━━━━━ Data to use ━━━━━

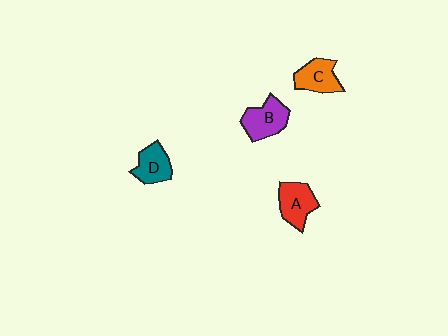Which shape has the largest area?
Shape B (purple).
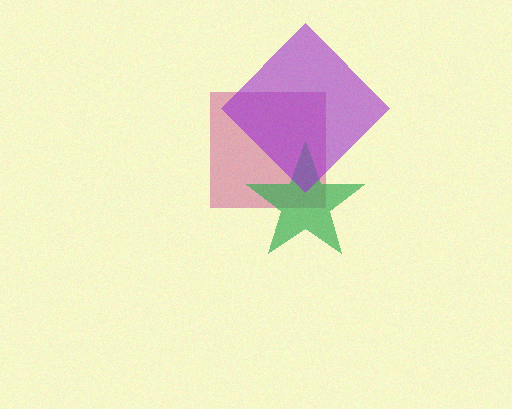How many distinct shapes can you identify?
There are 3 distinct shapes: a magenta square, a green star, a purple diamond.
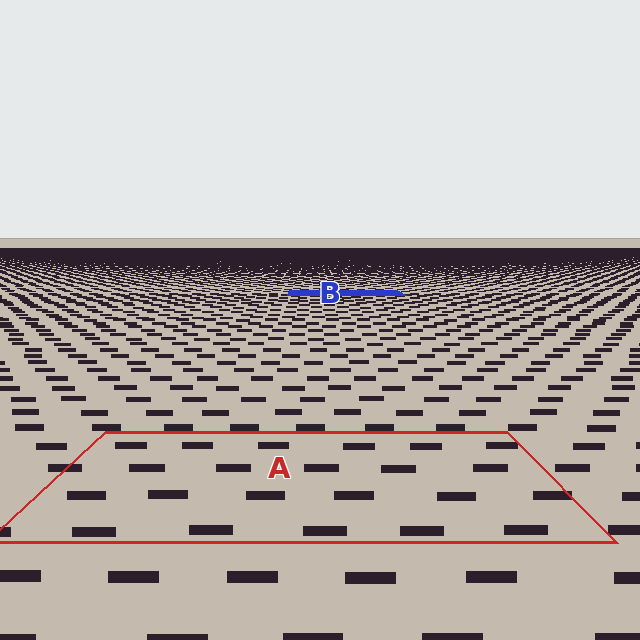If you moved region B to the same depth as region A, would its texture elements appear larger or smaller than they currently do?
They would appear larger. At a closer depth, the same texture elements are projected at a bigger on-screen size.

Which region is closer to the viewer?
Region A is closer. The texture elements there are larger and more spread out.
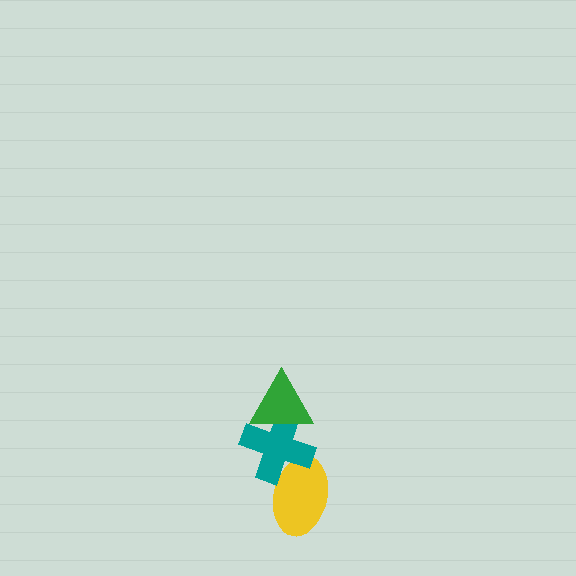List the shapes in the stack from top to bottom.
From top to bottom: the green triangle, the teal cross, the yellow ellipse.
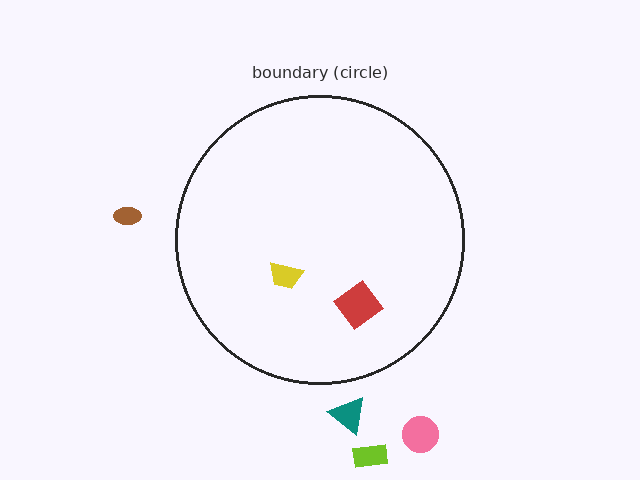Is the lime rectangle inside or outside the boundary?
Outside.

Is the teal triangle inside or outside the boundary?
Outside.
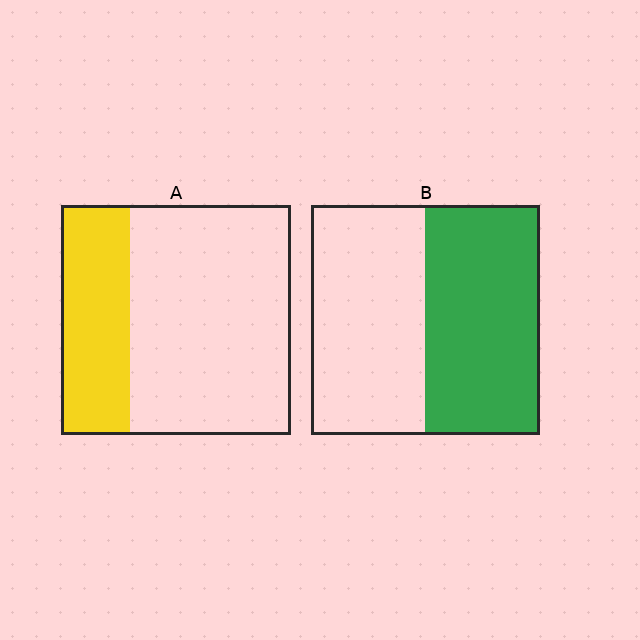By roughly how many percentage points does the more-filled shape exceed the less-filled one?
By roughly 20 percentage points (B over A).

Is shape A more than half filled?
No.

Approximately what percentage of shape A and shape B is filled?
A is approximately 30% and B is approximately 50%.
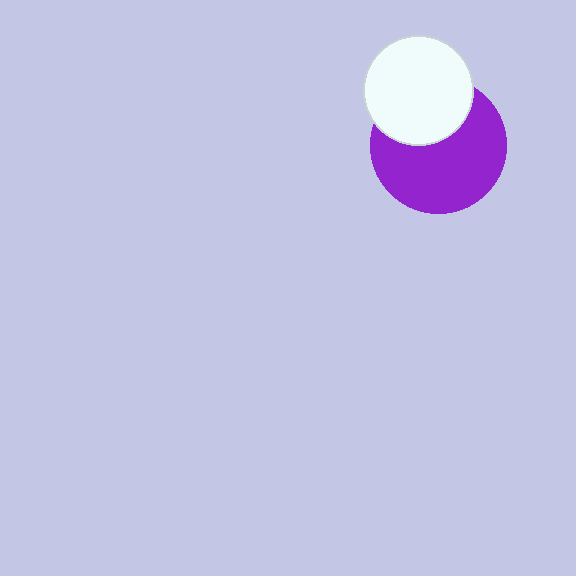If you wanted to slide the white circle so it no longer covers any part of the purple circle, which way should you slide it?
Slide it up — that is the most direct way to separate the two shapes.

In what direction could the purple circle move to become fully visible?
The purple circle could move down. That would shift it out from behind the white circle entirely.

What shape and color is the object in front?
The object in front is a white circle.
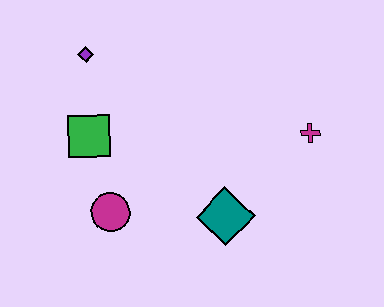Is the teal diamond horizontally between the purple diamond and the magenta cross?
Yes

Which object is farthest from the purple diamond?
The magenta cross is farthest from the purple diamond.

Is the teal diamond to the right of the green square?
Yes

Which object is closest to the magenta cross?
The teal diamond is closest to the magenta cross.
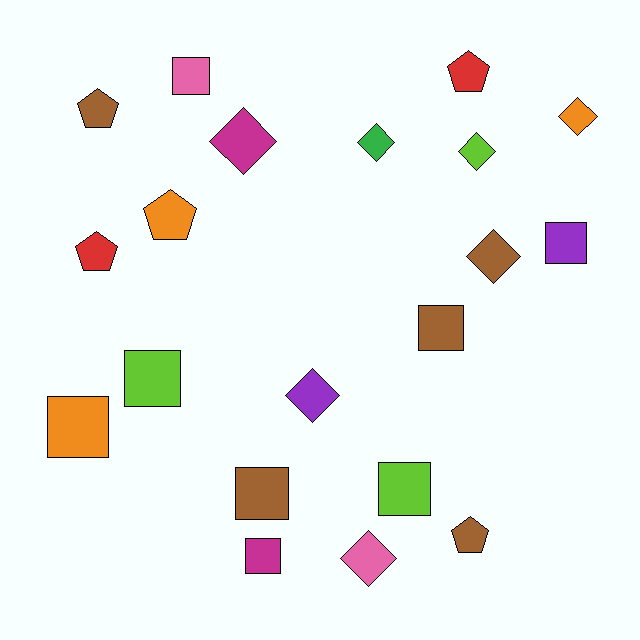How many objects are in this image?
There are 20 objects.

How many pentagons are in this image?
There are 5 pentagons.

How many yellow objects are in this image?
There are no yellow objects.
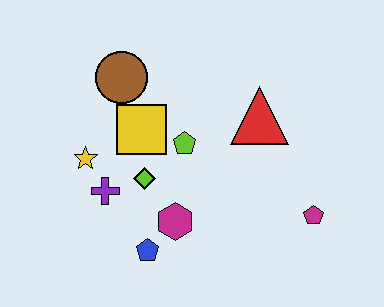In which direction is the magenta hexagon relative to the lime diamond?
The magenta hexagon is below the lime diamond.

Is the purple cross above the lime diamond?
No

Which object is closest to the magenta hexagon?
The blue pentagon is closest to the magenta hexagon.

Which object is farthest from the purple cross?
The magenta pentagon is farthest from the purple cross.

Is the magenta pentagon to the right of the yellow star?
Yes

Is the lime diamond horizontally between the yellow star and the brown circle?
No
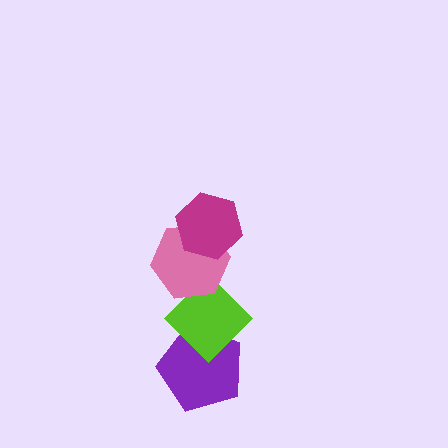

━━━━━

Set exercise: Every entry must be written out exactly, with all pictures left out.

Answer to this task:
Which shape has the largest area?
Shape B (purple).
How many distinct shapes can you identify?
There are 3 distinct shapes: a magenta square, a green star, a purple diamond.
If you moved region B to the same depth as region A, would its texture elements appear larger or smaller than they currently do?
They would appear larger. At a closer depth, the same texture elements are projected at a bigger on-screen size.

Which region is closer to the viewer?
Region A is closer. The texture elements there are larger and more spread out.
List the shapes in the stack from top to bottom.
From top to bottom: the green triangle, the teal cross, the yellow ellipse.
Is the lime rectangle inside or outside the boundary?
Outside.

Is the teal triangle inside or outside the boundary?
Outside.
By roughly how many percentage points does the more-filled shape exceed the less-filled one?
By roughly 20 percentage points (B over A).

Is shape A more than half filled?
No.

Approximately what percentage of shape A and shape B is filled?
A is approximately 30% and B is approximately 50%.
If you wanted to slide the white circle so it no longer covers any part of the purple circle, which way should you slide it?
Slide it up — that is the most direct way to separate the two shapes.

In what direction could the purple circle move to become fully visible?
The purple circle could move down. That would shift it out from behind the white circle entirely.

What shape and color is the object in front?
The object in front is a white circle.
Is the teal diamond horizontally between the purple diamond and the magenta cross?
Yes

Which object is farthest from the purple diamond?
The magenta cross is farthest from the purple diamond.

Is the teal diamond to the right of the green square?
Yes

Which object is closest to the magenta cross?
The teal diamond is closest to the magenta cross.
How many objects are in this image?
There are 20 objects.

How many pentagons are in this image?
There are 5 pentagons.

How many yellow objects are in this image?
There are no yellow objects.
In which direction is the magenta hexagon relative to the lime diamond?
The magenta hexagon is below the lime diamond.

Is the purple cross above the lime diamond?
No

Which object is closest to the magenta hexagon?
The blue pentagon is closest to the magenta hexagon.

Which object is farthest from the purple cross?
The magenta pentagon is farthest from the purple cross.

Is the magenta pentagon to the right of the yellow star?
Yes

Is the lime diamond horizontally between the yellow star and the brown circle?
No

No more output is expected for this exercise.